:: Records for this exercise ::
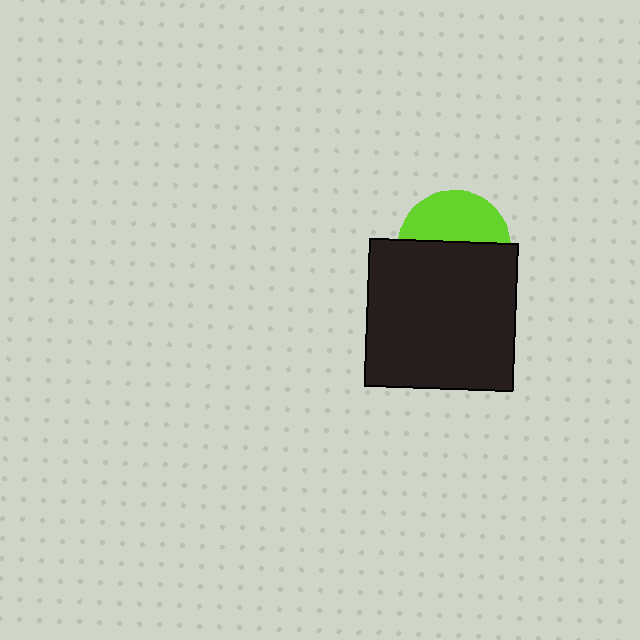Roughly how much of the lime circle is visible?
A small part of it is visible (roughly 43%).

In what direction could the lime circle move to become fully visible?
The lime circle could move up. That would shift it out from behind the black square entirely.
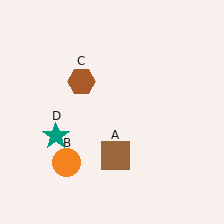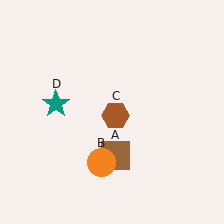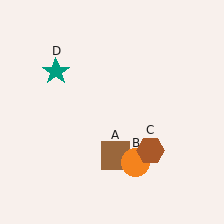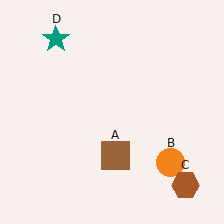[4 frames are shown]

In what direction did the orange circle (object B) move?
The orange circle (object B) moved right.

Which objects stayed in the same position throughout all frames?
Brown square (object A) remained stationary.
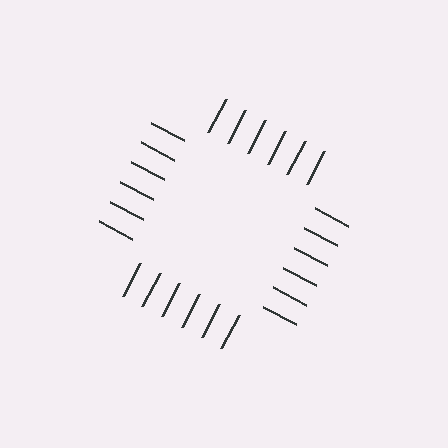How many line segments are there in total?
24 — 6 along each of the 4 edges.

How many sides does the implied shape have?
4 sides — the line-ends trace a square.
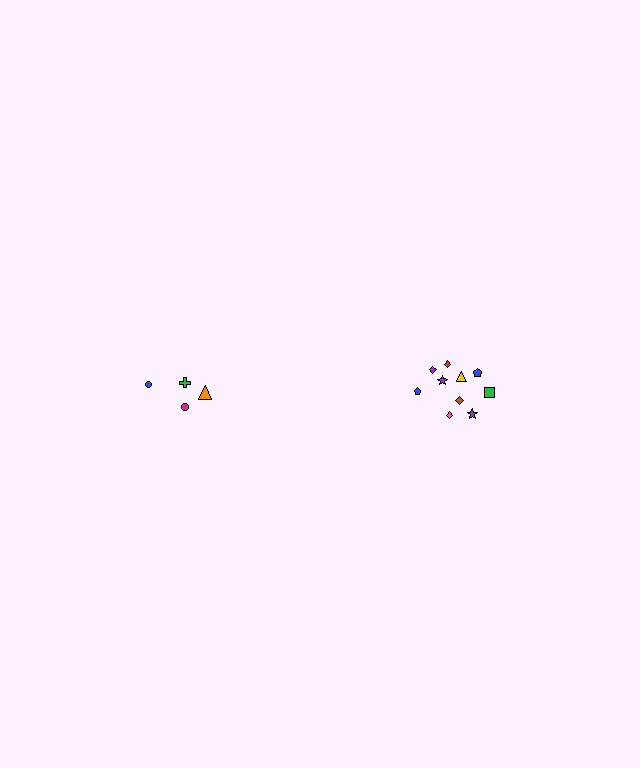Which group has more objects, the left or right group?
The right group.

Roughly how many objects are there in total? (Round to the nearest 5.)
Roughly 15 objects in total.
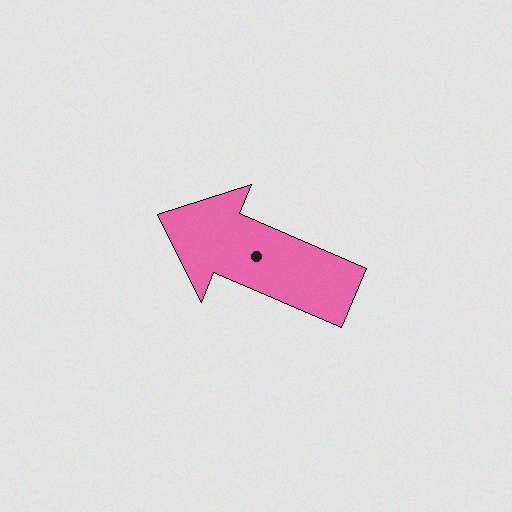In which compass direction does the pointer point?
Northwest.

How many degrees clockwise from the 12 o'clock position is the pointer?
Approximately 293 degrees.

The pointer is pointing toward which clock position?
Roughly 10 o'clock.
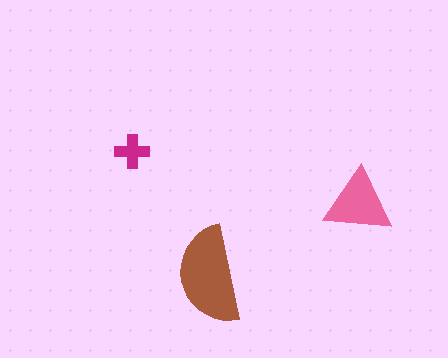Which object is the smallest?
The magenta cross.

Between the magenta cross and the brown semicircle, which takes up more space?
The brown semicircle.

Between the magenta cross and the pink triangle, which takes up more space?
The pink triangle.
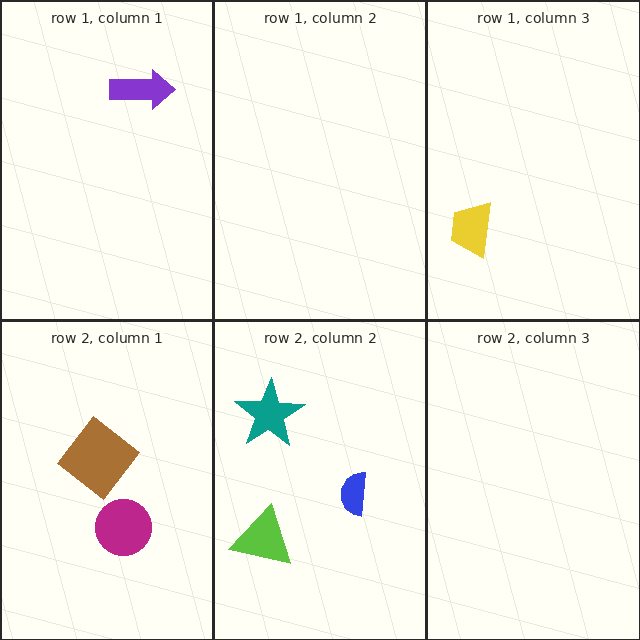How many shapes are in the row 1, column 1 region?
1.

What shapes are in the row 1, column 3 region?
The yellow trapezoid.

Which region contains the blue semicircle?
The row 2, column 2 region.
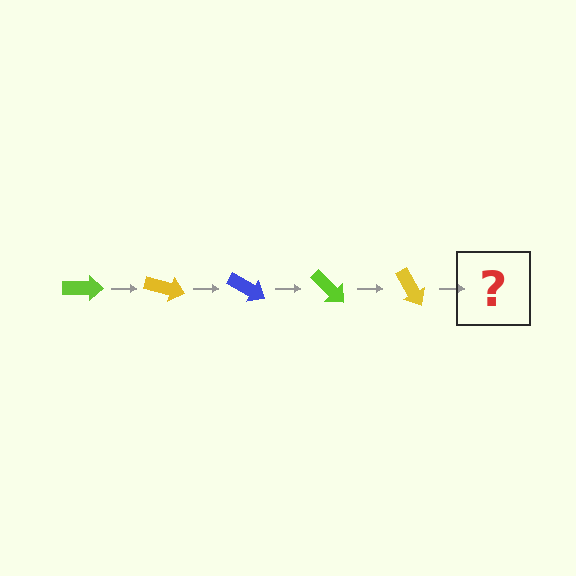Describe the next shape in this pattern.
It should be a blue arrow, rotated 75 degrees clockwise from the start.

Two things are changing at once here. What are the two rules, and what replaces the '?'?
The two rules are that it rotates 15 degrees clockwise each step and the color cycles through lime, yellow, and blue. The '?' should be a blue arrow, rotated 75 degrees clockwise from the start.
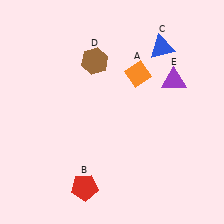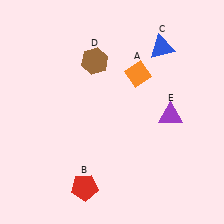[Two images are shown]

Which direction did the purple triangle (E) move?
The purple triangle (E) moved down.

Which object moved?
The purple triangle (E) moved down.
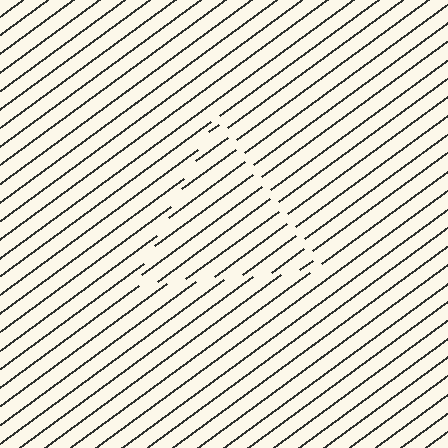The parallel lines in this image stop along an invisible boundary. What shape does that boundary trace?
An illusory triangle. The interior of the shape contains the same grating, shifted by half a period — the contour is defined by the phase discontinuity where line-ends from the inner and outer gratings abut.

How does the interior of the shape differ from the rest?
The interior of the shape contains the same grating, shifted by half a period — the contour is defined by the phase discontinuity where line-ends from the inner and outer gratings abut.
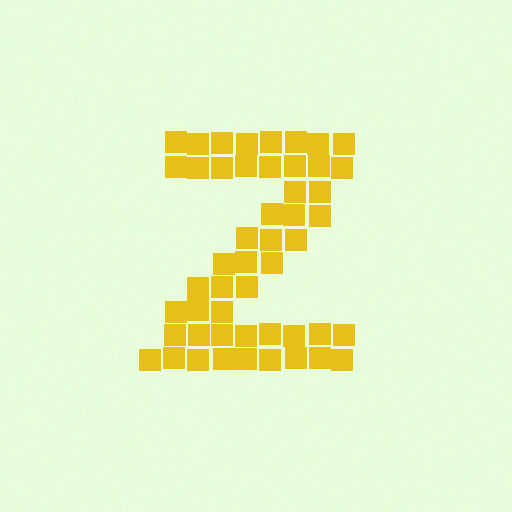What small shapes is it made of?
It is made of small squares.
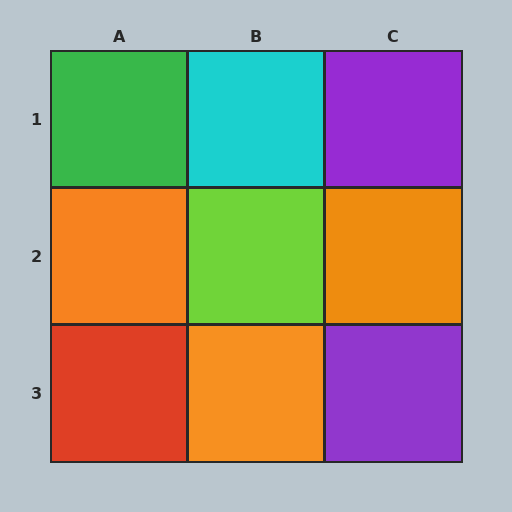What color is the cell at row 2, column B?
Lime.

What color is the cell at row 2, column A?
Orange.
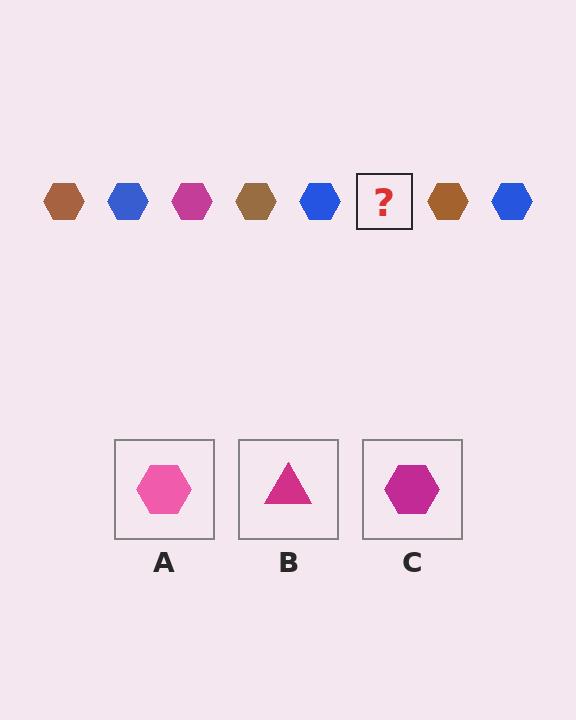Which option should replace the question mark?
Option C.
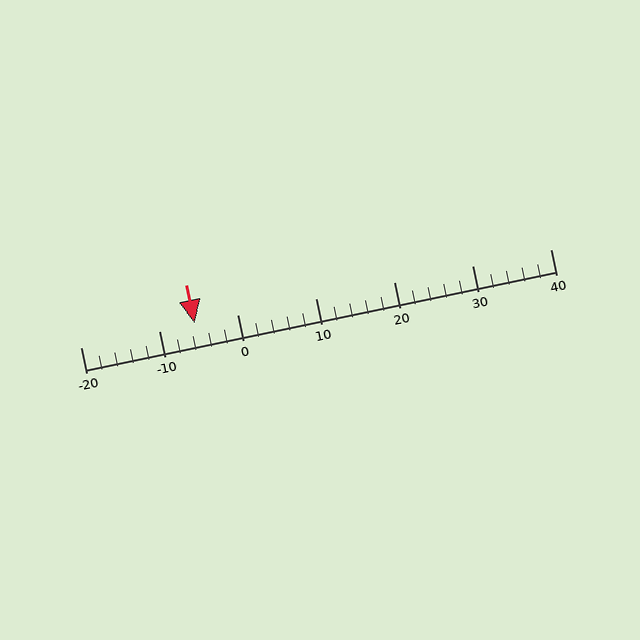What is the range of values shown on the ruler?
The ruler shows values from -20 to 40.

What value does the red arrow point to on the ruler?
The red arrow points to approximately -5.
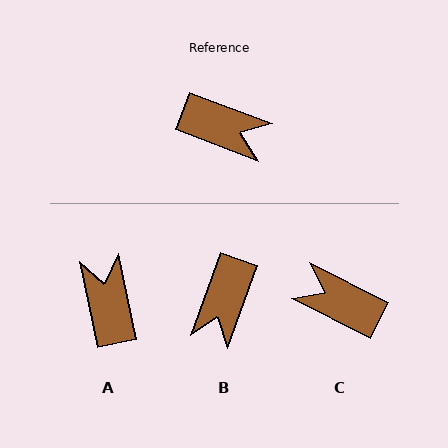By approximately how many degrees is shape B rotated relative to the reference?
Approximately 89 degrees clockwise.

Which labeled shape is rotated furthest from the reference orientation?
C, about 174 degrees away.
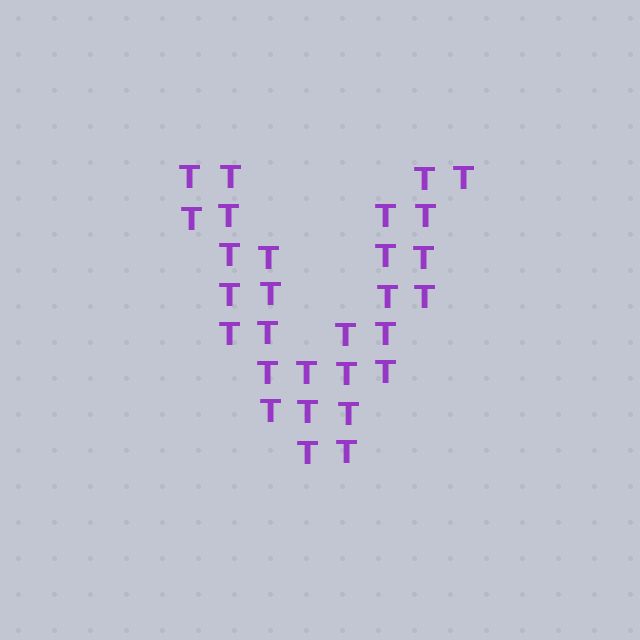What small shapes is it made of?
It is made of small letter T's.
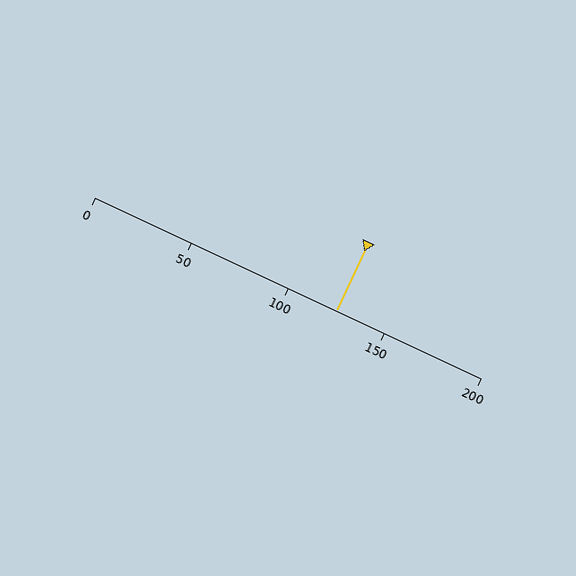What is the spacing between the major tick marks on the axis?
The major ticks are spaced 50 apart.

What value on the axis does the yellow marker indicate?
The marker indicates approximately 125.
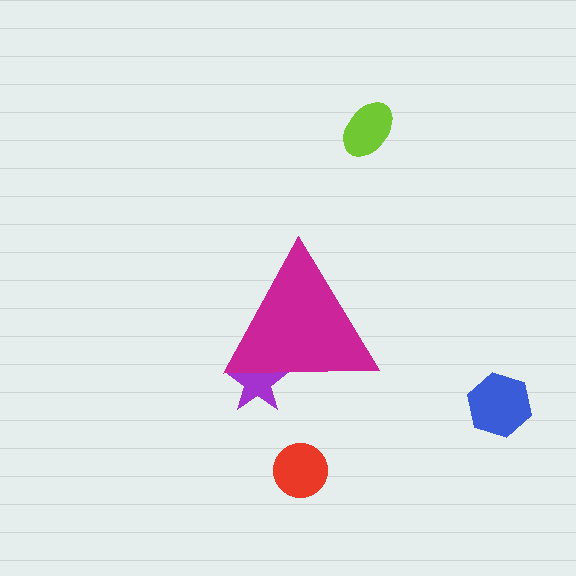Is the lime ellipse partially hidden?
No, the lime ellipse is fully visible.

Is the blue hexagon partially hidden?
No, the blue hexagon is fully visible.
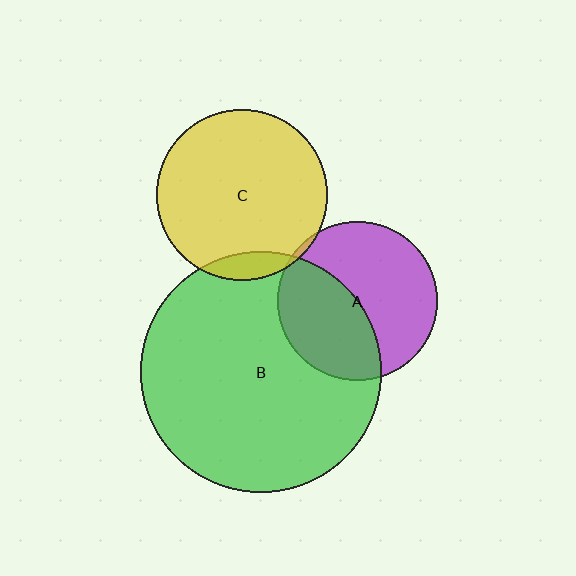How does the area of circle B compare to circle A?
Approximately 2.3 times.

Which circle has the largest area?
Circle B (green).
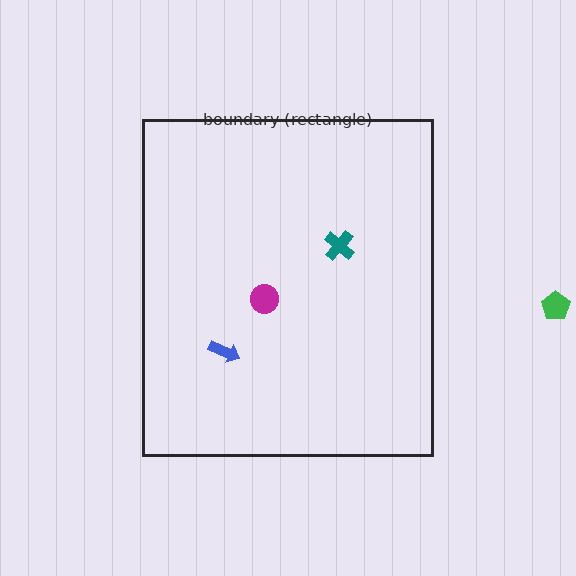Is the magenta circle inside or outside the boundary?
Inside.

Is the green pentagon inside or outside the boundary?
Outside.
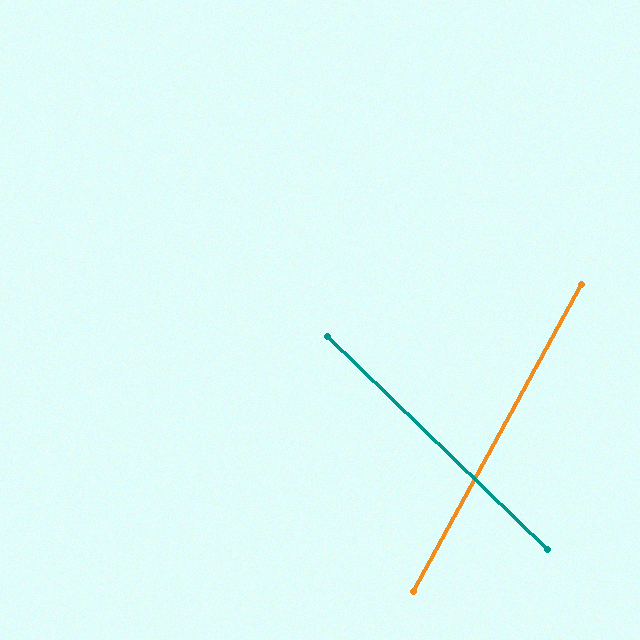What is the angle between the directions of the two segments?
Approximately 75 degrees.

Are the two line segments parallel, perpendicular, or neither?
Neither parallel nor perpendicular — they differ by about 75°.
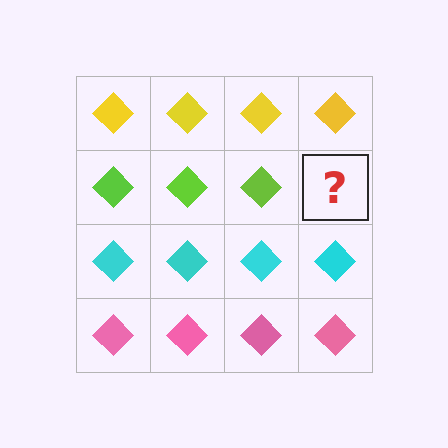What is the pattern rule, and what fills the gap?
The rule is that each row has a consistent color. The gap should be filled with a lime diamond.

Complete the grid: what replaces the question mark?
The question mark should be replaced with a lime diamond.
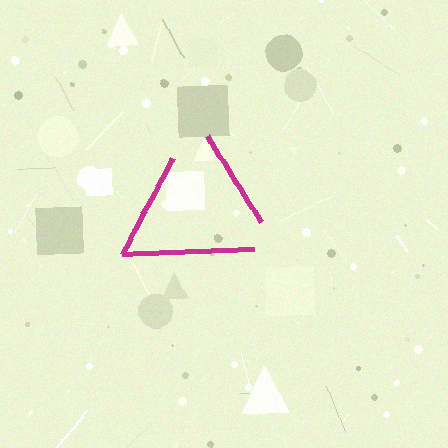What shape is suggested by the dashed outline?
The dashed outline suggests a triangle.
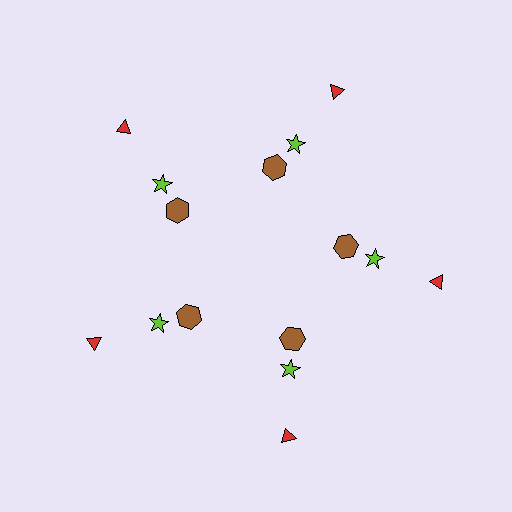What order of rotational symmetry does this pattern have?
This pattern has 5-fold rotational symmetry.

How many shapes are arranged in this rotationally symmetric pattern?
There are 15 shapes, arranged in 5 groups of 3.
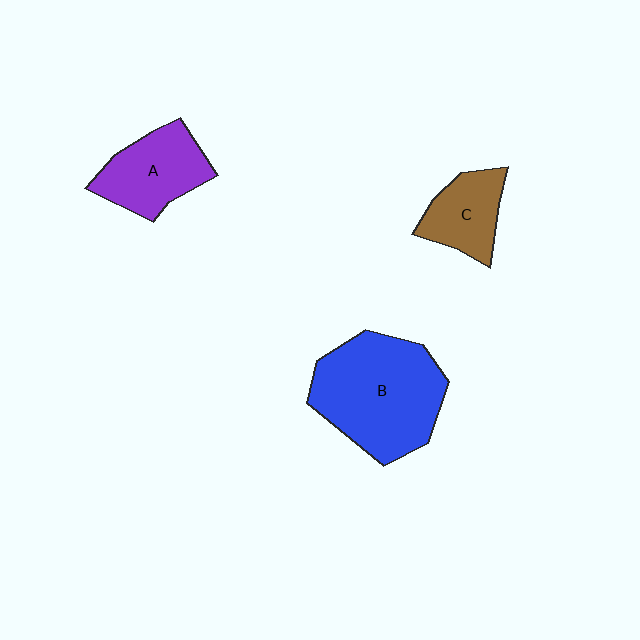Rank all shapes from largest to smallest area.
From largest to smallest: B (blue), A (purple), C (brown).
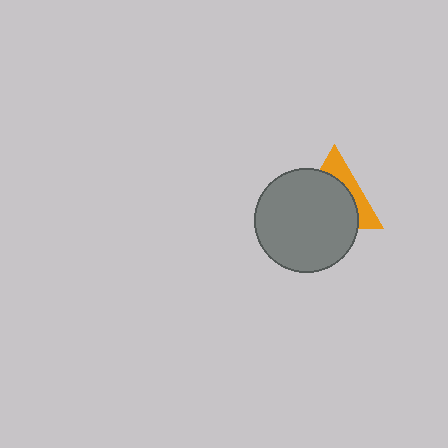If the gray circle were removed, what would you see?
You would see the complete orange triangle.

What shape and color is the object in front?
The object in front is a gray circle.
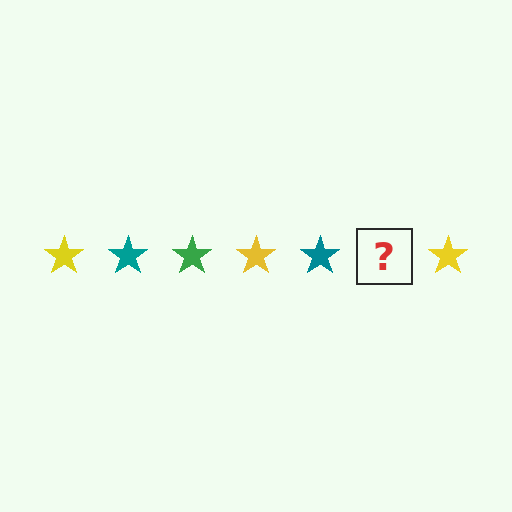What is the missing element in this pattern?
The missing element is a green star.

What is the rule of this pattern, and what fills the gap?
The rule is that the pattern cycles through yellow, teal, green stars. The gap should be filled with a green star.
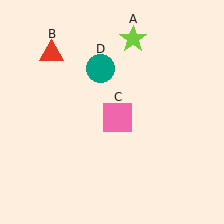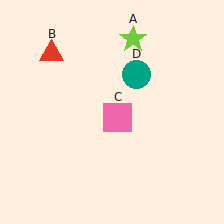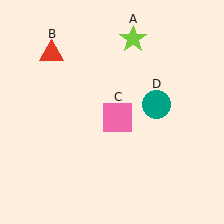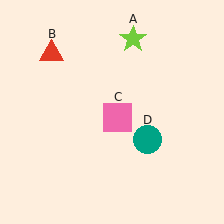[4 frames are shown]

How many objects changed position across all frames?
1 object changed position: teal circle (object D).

:: Instructions to follow ::
Take the lines above from the one holding "How many objects changed" to the last and output them exactly.

:: Finished exercise ::
How many objects changed position across all frames?
1 object changed position: teal circle (object D).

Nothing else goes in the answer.